Task prompt:
Please output the records below in full, exactly as given, but without the images.

(Collected data entries)
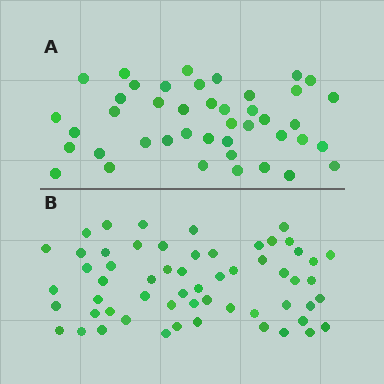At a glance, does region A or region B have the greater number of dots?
Region B (the bottom region) has more dots.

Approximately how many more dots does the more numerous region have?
Region B has approximately 15 more dots than region A.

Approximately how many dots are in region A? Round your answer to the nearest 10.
About 40 dots. (The exact count is 43, which rounds to 40.)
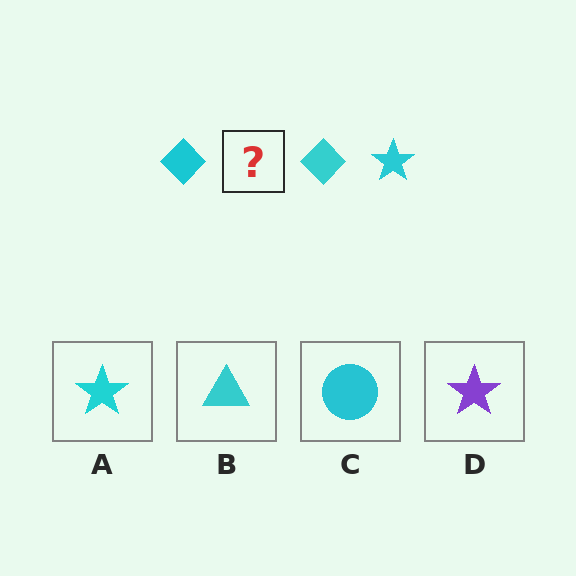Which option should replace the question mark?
Option A.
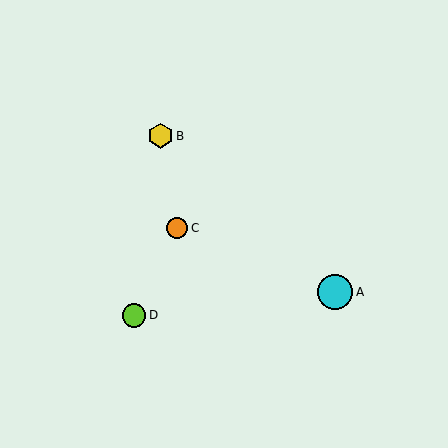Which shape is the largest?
The cyan circle (labeled A) is the largest.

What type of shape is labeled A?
Shape A is a cyan circle.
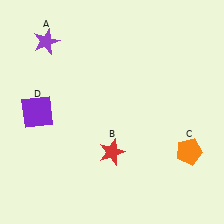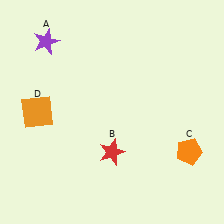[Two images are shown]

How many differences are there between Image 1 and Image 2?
There is 1 difference between the two images.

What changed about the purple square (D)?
In Image 1, D is purple. In Image 2, it changed to orange.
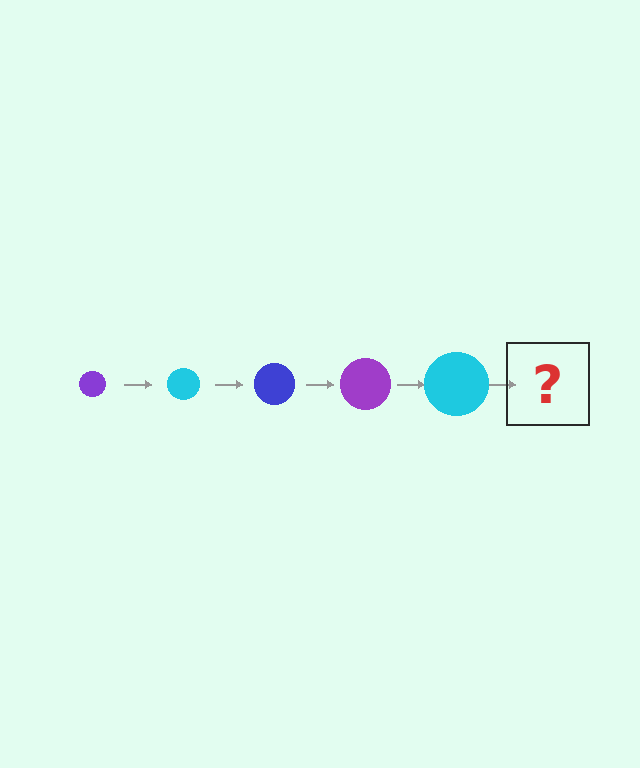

Finished task:
At a glance, does region A or region B have the greater number of dots?
Region B (the bottom region) has more dots.

Approximately how many more dots does the more numerous region have?
Region B has approximately 15 more dots than region A.

Approximately how many dots are in region A? Round your answer to the nearest 10.
About 40 dots. (The exact count is 43, which rounds to 40.)
Which option should replace the question mark?
Option A.
Which shape is the largest?
The cyan circle (labeled A) is the largest.

What type of shape is labeled A?
Shape A is a cyan circle.
[Two images are shown]

How many differences are there between Image 1 and Image 2?
There is 1 difference between the two images.

What changed about the purple square (D)?
In Image 1, D is purple. In Image 2, it changed to orange.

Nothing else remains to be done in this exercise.